■ **What to produce**:
Beginning with the line that contains "Is the orange pentagon partially hidden?", retype the entries below exactly, ending with the line that contains "How many objects are aligned horizontally?". Leave out any pictures.

☆ ☆ ☆ ☆ ☆

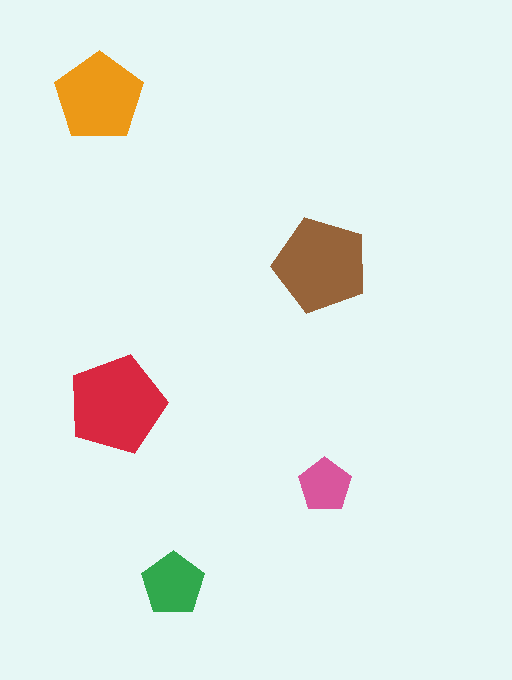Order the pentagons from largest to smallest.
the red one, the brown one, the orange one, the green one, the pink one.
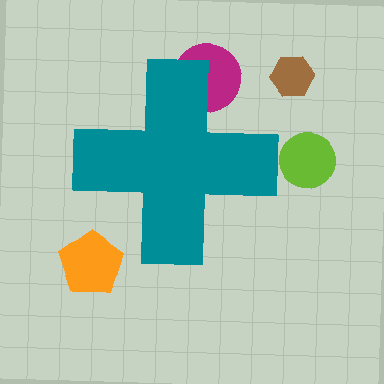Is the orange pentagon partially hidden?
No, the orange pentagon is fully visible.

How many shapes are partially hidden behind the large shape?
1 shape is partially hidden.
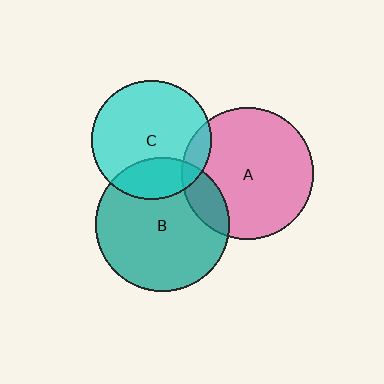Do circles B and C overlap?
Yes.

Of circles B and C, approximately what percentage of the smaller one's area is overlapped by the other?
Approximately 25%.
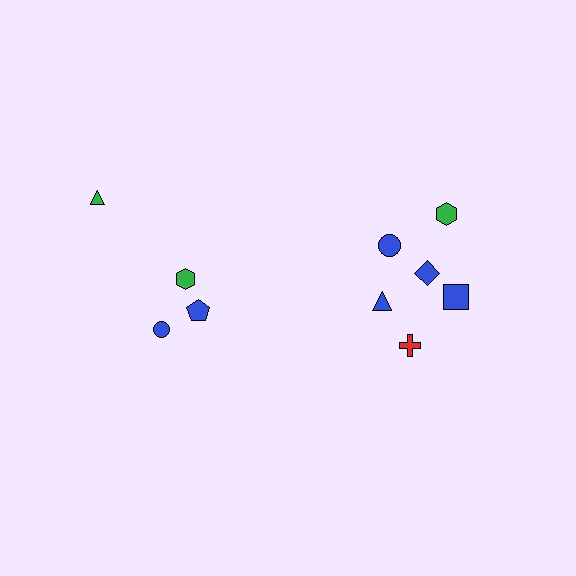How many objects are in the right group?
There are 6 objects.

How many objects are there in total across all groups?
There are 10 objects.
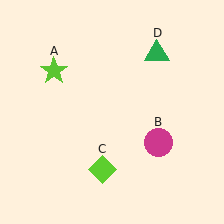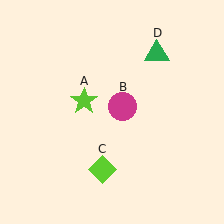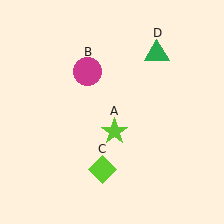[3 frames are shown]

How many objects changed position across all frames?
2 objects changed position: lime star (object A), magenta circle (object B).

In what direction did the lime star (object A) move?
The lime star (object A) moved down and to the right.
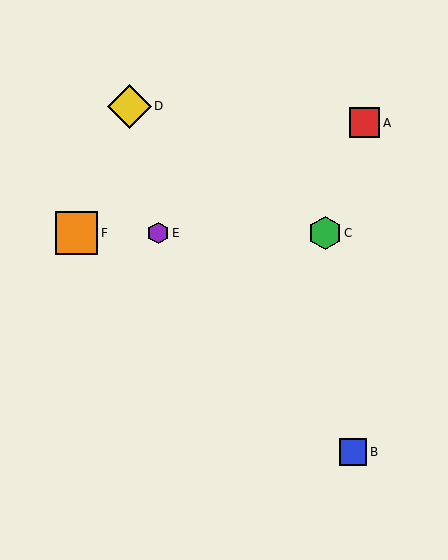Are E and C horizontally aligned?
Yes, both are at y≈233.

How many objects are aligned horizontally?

☆ ☆ ☆ ☆ ☆

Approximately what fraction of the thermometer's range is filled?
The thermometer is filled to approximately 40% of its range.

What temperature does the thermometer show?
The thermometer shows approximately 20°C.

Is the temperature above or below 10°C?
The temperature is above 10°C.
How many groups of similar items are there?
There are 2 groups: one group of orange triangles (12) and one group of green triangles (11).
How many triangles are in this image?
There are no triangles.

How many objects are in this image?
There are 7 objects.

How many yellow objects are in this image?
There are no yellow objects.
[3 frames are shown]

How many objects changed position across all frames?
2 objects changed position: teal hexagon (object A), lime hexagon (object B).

☆ ☆ ☆ ☆ ☆

■ **Response**:
Is the orange pentagon partially hidden?
No, the orange pentagon is fully visible.

How many shapes are partially hidden behind the large shape?
1 shape is partially hidden.
Do circles B and C overlap?
Yes.

Of circles B and C, approximately what percentage of the smaller one's area is overlapped by the other?
Approximately 25%.
How many objects are in the right group?
There are 6 objects.

How many objects are there in total across all groups?
There are 10 objects.
[3 frames are shown]

How many objects changed position across all frames?
2 objects changed position: lime star (object A), magenta circle (object B).

In what direction did the lime star (object A) move?
The lime star (object A) moved down and to the right.
Are E and C horizontally aligned?
Yes, both are at y≈233.

How many objects are aligned horizontally?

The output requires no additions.